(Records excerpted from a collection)
-- START --

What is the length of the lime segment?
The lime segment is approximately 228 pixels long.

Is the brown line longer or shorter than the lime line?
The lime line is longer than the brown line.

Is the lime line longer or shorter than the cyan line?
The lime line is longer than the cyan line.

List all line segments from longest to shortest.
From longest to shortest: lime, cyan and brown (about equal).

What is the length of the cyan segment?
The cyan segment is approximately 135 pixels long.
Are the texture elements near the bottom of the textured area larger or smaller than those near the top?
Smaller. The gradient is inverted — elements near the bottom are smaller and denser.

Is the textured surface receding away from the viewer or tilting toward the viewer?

-- END --
-- START --

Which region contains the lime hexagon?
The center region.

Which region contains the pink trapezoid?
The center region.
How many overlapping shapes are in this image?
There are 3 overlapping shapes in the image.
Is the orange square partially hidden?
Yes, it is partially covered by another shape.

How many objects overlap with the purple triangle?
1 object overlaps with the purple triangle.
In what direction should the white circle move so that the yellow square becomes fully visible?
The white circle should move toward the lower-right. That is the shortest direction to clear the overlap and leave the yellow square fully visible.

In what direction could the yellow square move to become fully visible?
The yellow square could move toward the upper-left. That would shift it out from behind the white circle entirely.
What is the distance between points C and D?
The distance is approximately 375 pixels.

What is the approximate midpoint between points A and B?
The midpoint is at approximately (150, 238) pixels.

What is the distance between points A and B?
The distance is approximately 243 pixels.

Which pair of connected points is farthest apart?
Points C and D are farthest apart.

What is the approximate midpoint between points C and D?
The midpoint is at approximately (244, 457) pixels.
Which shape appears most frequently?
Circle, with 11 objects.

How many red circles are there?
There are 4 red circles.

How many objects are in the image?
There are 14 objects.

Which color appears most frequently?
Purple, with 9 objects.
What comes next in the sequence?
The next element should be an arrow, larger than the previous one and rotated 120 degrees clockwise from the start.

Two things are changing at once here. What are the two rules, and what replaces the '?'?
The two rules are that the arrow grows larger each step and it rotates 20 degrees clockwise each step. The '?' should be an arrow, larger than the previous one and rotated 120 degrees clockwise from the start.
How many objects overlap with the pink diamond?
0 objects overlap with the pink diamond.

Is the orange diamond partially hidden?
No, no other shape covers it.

-- END --
-- START --

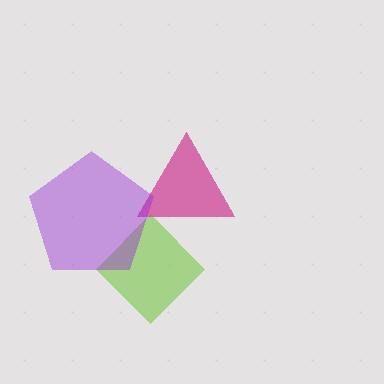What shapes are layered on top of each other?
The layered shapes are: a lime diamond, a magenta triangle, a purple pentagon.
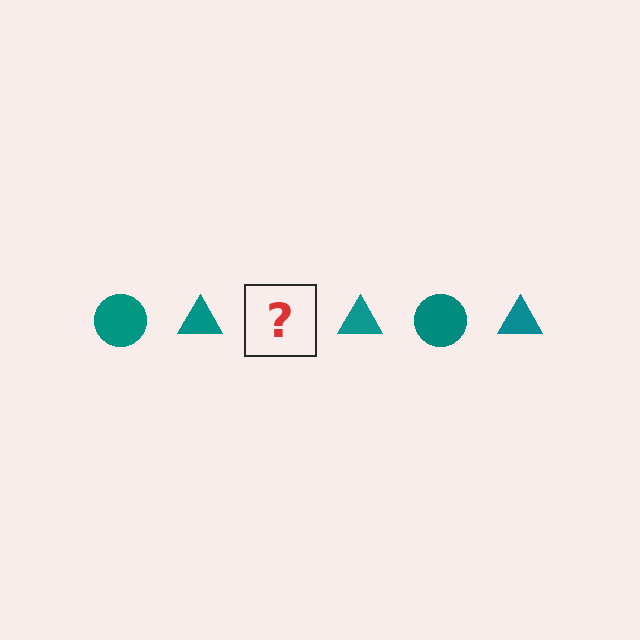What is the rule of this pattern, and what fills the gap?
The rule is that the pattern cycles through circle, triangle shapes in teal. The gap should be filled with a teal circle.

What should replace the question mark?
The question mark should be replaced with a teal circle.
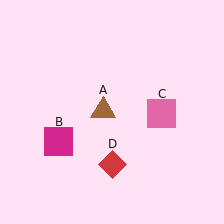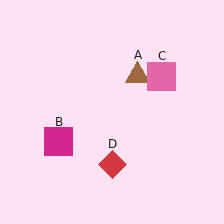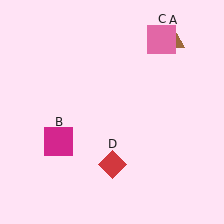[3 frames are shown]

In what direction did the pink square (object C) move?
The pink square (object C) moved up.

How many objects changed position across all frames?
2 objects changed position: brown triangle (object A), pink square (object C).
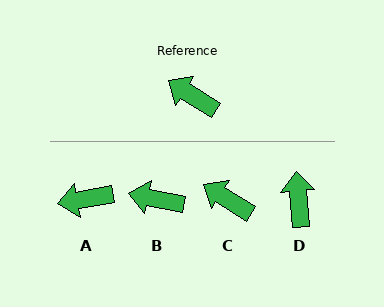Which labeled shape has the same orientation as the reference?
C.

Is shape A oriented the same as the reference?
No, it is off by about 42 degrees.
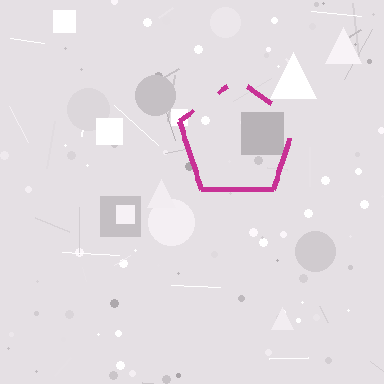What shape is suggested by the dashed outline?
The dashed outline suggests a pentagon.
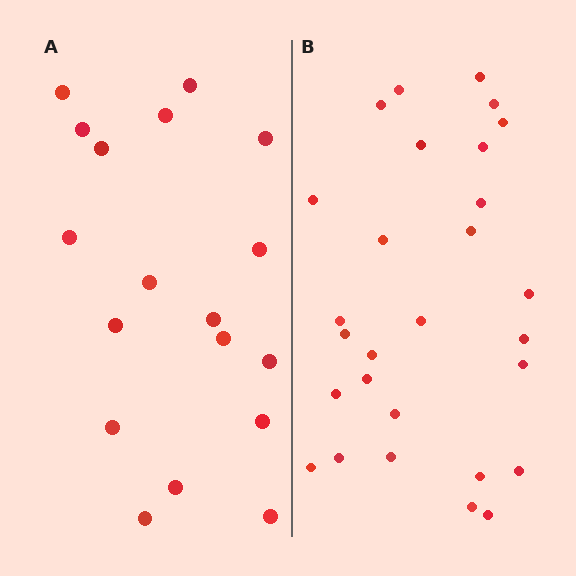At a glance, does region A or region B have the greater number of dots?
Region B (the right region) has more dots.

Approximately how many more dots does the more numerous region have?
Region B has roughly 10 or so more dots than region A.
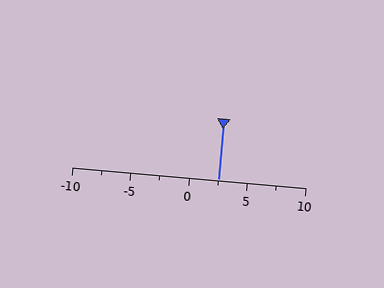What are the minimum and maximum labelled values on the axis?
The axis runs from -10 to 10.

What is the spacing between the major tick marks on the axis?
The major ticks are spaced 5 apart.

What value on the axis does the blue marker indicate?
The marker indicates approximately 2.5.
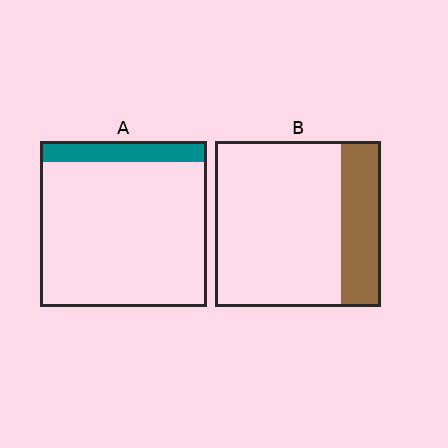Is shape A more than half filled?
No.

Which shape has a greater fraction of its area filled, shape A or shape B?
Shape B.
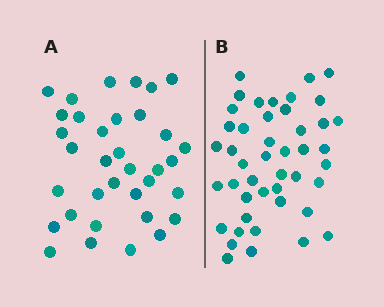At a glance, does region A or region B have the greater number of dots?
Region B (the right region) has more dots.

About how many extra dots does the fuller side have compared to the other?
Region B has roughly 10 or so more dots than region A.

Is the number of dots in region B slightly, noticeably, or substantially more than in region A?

-- END --

→ WHAT IS REQUIRED
Within the listing above, the range opens at the line with "What is the length of the lime segment?" and closes at the line with "Is the textured". Reproduce exactly the lines of that range, including both ends.

→ OUTPUT FOR THIS TASK
What is the length of the lime segment?
The lime segment is approximately 228 pixels long.

Is the brown line longer or shorter than the lime line?
The lime line is longer than the brown line.

Is the lime line longer or shorter than the cyan line?
The lime line is longer than the cyan line.

List all line segments from longest to shortest.
From longest to shortest: lime, cyan and brown (about equal).

What is the length of the cyan segment?
The cyan segment is approximately 135 pixels long.
Are the texture elements near the bottom of the textured area larger or smaller than those near the top?
Smaller. The gradient is inverted — elements near the bottom are smaller and denser.

Is the textured surface receding away from the viewer or tilting toward the viewer?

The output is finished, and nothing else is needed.